→ **PROMPT**:
Repeat, exactly and completely, the material that follows. Omit the pictures.

Geometry dataset question entries:

★ ★ ★ ★ ★

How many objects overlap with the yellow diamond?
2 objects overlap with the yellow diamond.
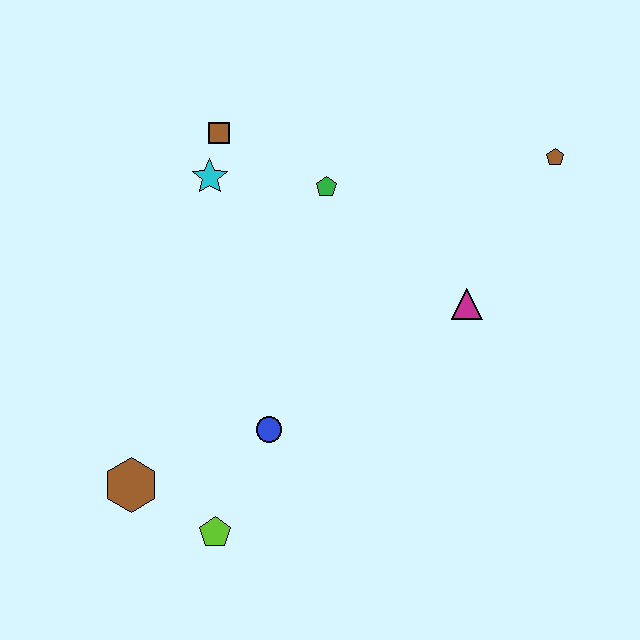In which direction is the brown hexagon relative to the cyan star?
The brown hexagon is below the cyan star.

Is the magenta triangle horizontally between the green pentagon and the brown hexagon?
No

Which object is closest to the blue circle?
The lime pentagon is closest to the blue circle.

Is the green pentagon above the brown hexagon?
Yes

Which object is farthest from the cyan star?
The lime pentagon is farthest from the cyan star.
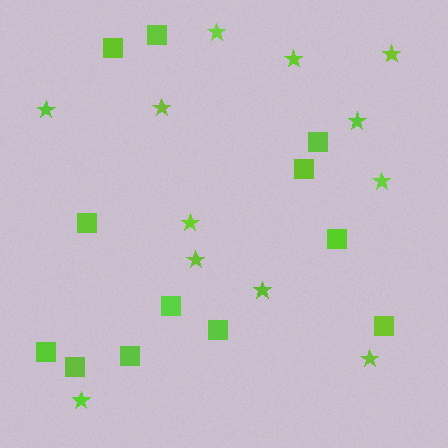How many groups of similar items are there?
There are 2 groups: one group of stars (12) and one group of squares (12).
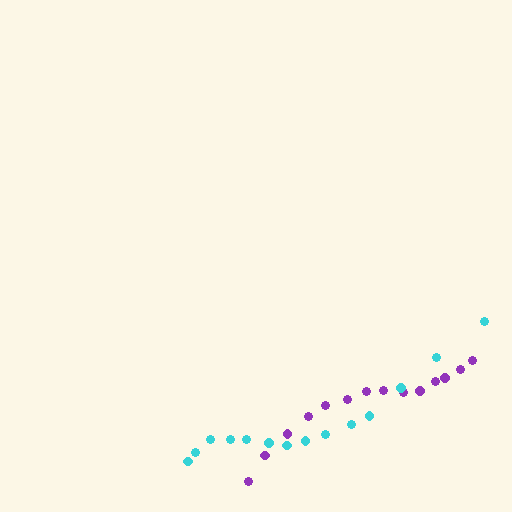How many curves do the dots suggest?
There are 2 distinct paths.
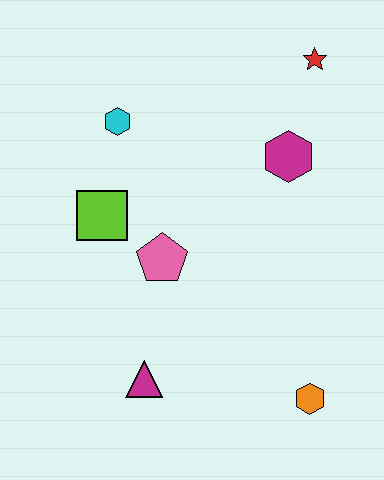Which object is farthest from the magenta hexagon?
The magenta triangle is farthest from the magenta hexagon.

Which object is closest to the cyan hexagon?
The lime square is closest to the cyan hexagon.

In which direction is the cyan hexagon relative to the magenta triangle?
The cyan hexagon is above the magenta triangle.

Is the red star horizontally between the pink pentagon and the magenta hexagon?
No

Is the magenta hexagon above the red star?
No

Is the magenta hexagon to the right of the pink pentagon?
Yes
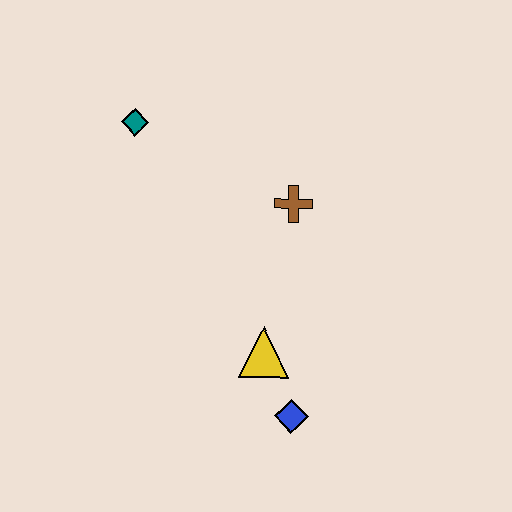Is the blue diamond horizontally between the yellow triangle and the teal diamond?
No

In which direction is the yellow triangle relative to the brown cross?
The yellow triangle is below the brown cross.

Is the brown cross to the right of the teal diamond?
Yes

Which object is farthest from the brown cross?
The blue diamond is farthest from the brown cross.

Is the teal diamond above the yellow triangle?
Yes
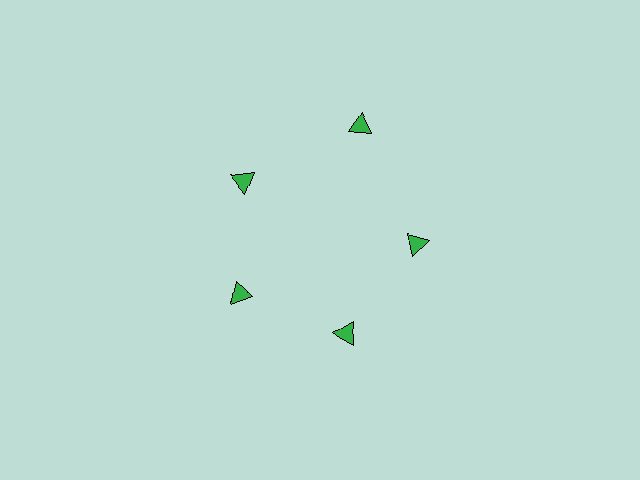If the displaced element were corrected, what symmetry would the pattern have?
It would have 5-fold rotational symmetry — the pattern would map onto itself every 72 degrees.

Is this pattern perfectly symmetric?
No. The 5 green triangles are arranged in a ring, but one element near the 1 o'clock position is pushed outward from the center, breaking the 5-fold rotational symmetry.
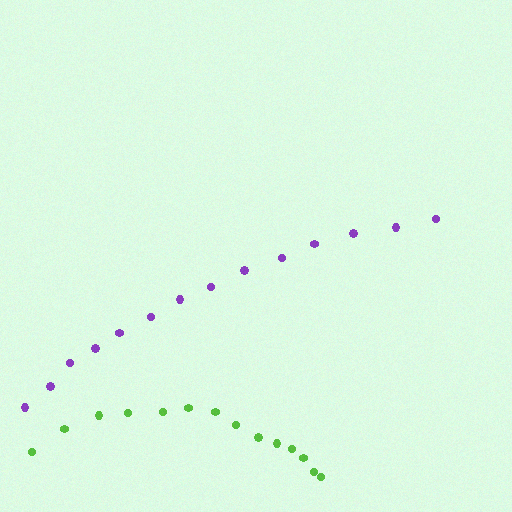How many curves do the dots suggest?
There are 2 distinct paths.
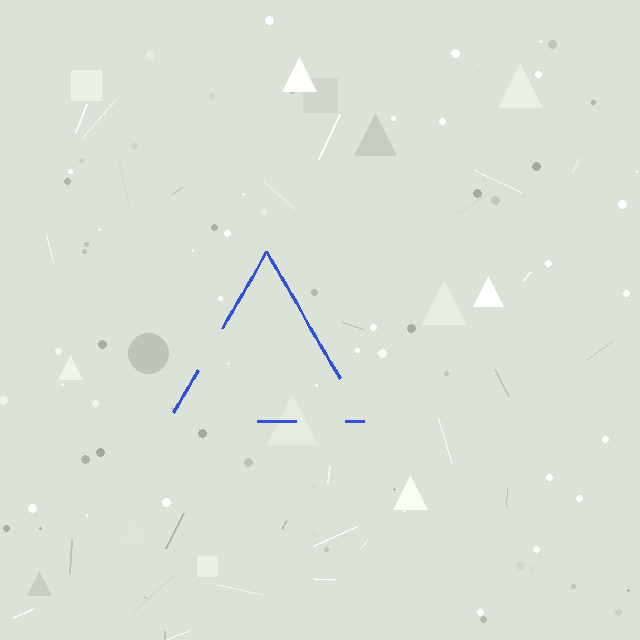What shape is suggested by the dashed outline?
The dashed outline suggests a triangle.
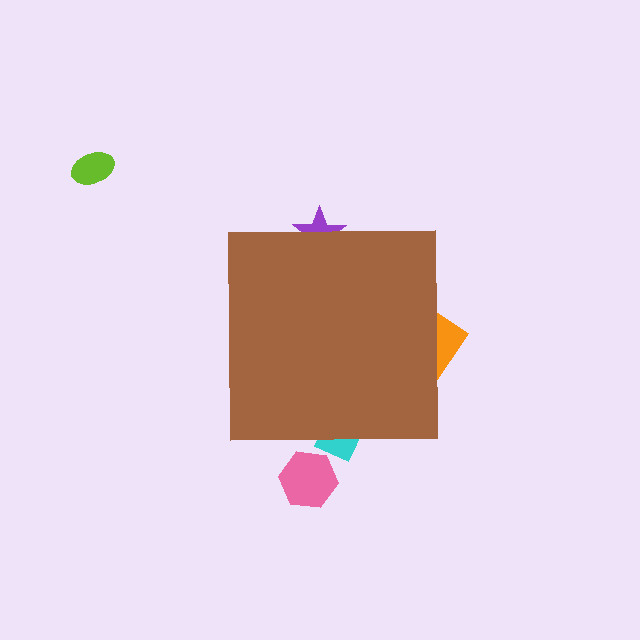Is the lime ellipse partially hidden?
No, the lime ellipse is fully visible.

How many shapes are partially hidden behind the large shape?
3 shapes are partially hidden.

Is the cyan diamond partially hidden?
Yes, the cyan diamond is partially hidden behind the brown square.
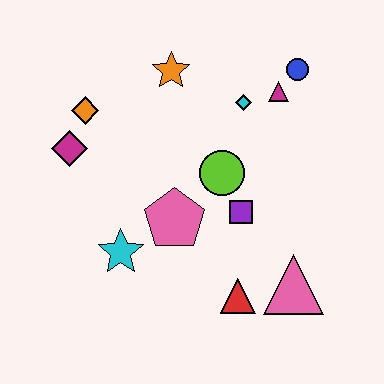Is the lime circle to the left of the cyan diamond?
Yes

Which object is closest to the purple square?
The lime circle is closest to the purple square.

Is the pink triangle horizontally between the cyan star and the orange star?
No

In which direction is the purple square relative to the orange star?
The purple square is below the orange star.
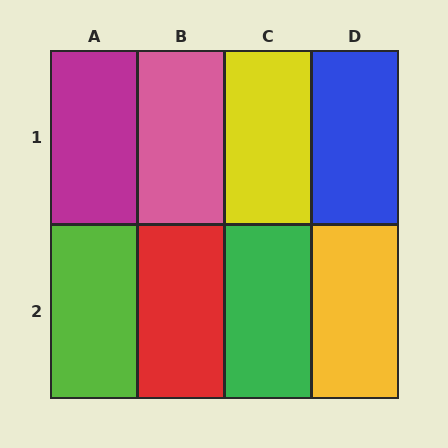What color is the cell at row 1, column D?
Blue.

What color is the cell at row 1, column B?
Pink.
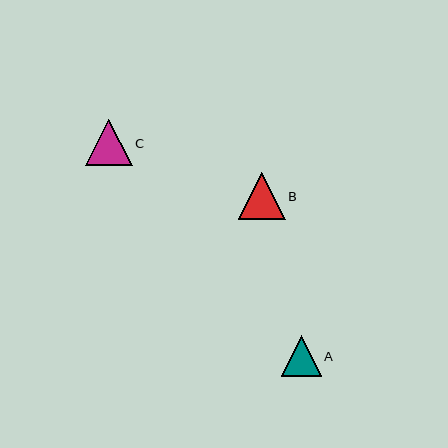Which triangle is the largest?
Triangle C is the largest with a size of approximately 47 pixels.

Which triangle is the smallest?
Triangle A is the smallest with a size of approximately 40 pixels.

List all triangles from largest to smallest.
From largest to smallest: C, B, A.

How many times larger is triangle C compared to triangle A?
Triangle C is approximately 1.2 times the size of triangle A.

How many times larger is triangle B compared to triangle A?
Triangle B is approximately 1.2 times the size of triangle A.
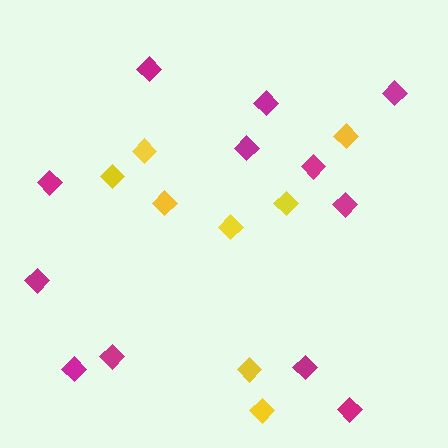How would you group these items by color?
There are 2 groups: one group of magenta diamonds (12) and one group of yellow diamonds (8).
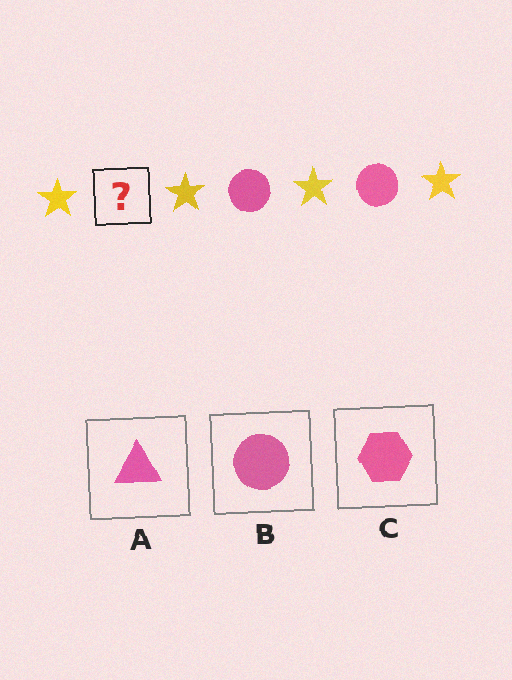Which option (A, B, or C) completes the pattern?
B.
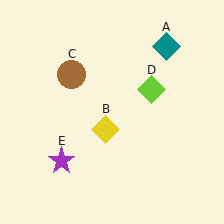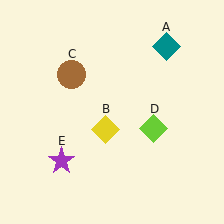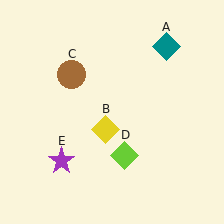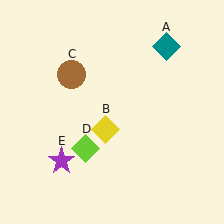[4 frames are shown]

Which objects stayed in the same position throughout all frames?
Teal diamond (object A) and yellow diamond (object B) and brown circle (object C) and purple star (object E) remained stationary.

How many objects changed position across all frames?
1 object changed position: lime diamond (object D).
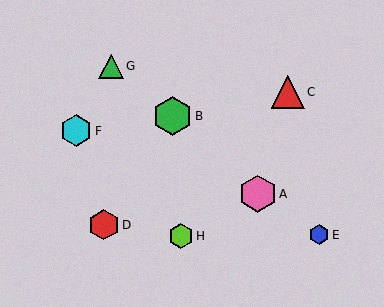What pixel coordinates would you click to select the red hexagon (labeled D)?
Click at (104, 225) to select the red hexagon D.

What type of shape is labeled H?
Shape H is a lime hexagon.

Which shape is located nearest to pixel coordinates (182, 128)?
The green hexagon (labeled B) at (173, 116) is nearest to that location.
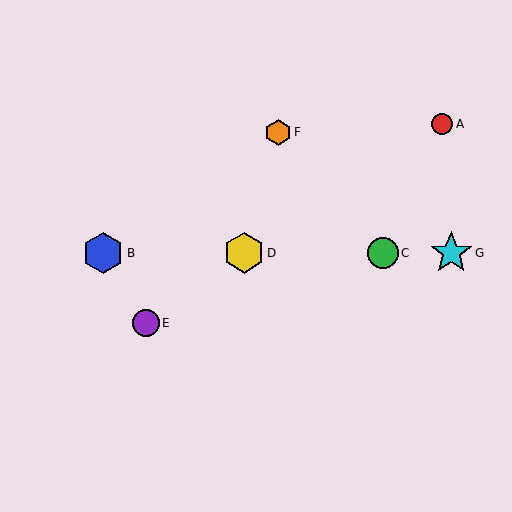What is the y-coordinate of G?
Object G is at y≈253.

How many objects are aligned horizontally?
4 objects (B, C, D, G) are aligned horizontally.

★ ★ ★ ★ ★

→ **ANSWER TO THE PROBLEM**:
How many objects overlap with the yellow diamond?
2 objects overlap with the yellow diamond.
In which direction is the brown hexagon relative to the cyan star?
The brown hexagon is below the cyan star.

Is the magenta triangle horizontally between the green pentagon and the brown hexagon?
No

Which object is closest to the blue circle?
The lime pentagon is closest to the blue circle.

Is the green pentagon above the brown hexagon?
Yes

Which object is farthest from the cyan star?
The lime pentagon is farthest from the cyan star.
How many groups of similar items are there?
There are 2 groups: one group of stars (12) and one group of squares (12).
How many curves do the dots suggest?
There are 2 distinct paths.
Which object is farthest from the magenta hexagon?
The magenta triangle is farthest from the magenta hexagon.

Which object is closest to the cyan hexagon?
The lime square is closest to the cyan hexagon.

In which direction is the cyan hexagon relative to the magenta triangle?
The cyan hexagon is above the magenta triangle.

Is the red star horizontally between the pink pentagon and the magenta hexagon?
No

Is the magenta hexagon above the red star?
No

Is the magenta hexagon to the right of the pink pentagon?
Yes
Is the blue diamond horizontally between the yellow triangle and the teal diamond?
No

In which direction is the yellow triangle relative to the brown cross?
The yellow triangle is below the brown cross.

Is the brown cross to the right of the teal diamond?
Yes

Which object is farthest from the brown cross?
The blue diamond is farthest from the brown cross.

Is the teal diamond above the yellow triangle?
Yes
If the displaced element were corrected, what symmetry would the pattern have?
It would have 5-fold rotational symmetry — the pattern would map onto itself every 72 degrees.

Is this pattern perfectly symmetric?
No. The 5 green triangles are arranged in a ring, but one element near the 1 o'clock position is pushed outward from the center, breaking the 5-fold rotational symmetry.
How many curves do the dots suggest?
There are 2 distinct paths.
What shape is suggested by the dashed outline?
The dashed outline suggests a triangle.
Is the lime ellipse partially hidden?
No, the lime ellipse is fully visible.

How many shapes are partially hidden behind the large shape?
3 shapes are partially hidden.

Is the cyan diamond partially hidden?
Yes, the cyan diamond is partially hidden behind the brown square.
Is the lime circle to the left of the cyan diamond?
Yes

Which object is closest to the purple square?
The lime circle is closest to the purple square.

Is the pink triangle horizontally between the cyan star and the orange star?
No

In which direction is the purple square relative to the orange star?
The purple square is below the orange star.
What color is the cell at row 1, column D?
Blue.

What color is the cell at row 1, column B?
Pink.
Which triangle is the largest?
Triangle C is the largest with a size of approximately 47 pixels.

Which triangle is the smallest?
Triangle A is the smallest with a size of approximately 40 pixels.

List all triangles from largest to smallest.
From largest to smallest: C, B, A.

How many times larger is triangle C compared to triangle A?
Triangle C is approximately 1.2 times the size of triangle A.

How many times larger is triangle B compared to triangle A?
Triangle B is approximately 1.2 times the size of triangle A.
How would you group these items by color?
There are 2 groups: one group of magenta diamonds (12) and one group of yellow diamonds (8).
Which option (A, B, or C) completes the pattern?
B.
[4 frames are shown]

Which objects stayed in the same position throughout all frames?
Teal diamond (object A) and yellow diamond (object B) and brown circle (object C) and purple star (object E) remained stationary.

How many objects changed position across all frames?
1 object changed position: lime diamond (object D).
What pixel coordinates would you click to select the red hexagon (labeled D)?
Click at (104, 225) to select the red hexagon D.

What type of shape is labeled H?
Shape H is a lime hexagon.

Which shape is located nearest to pixel coordinates (182, 128)?
The green hexagon (labeled B) at (173, 116) is nearest to that location.
What is the y-coordinate of G?
Object G is at y≈253.

How many objects are aligned horizontally?
4 objects (B, C, D, G) are aligned horizontally.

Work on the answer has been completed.